# DIRECTION
Write out only the lines running from the one that contains "Which object moved?" to the end of the material, both ends included.

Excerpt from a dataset
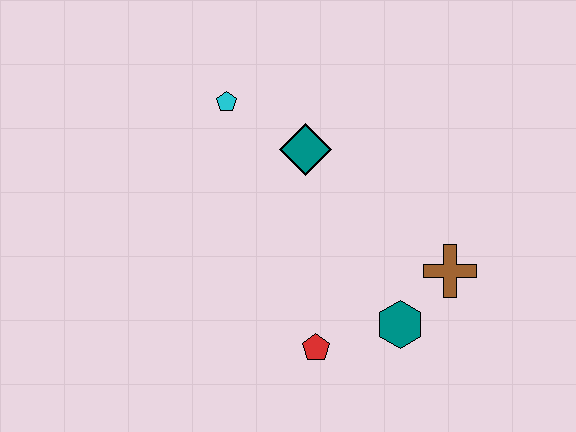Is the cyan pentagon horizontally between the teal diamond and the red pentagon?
No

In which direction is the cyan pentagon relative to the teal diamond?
The cyan pentagon is to the left of the teal diamond.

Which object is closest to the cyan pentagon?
The teal diamond is closest to the cyan pentagon.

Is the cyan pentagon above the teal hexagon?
Yes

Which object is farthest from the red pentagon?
The cyan pentagon is farthest from the red pentagon.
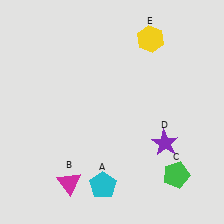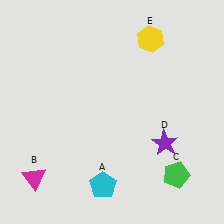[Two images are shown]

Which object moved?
The magenta triangle (B) moved left.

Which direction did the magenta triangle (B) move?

# TASK OUTPUT
Which object moved?
The magenta triangle (B) moved left.

Which direction did the magenta triangle (B) move?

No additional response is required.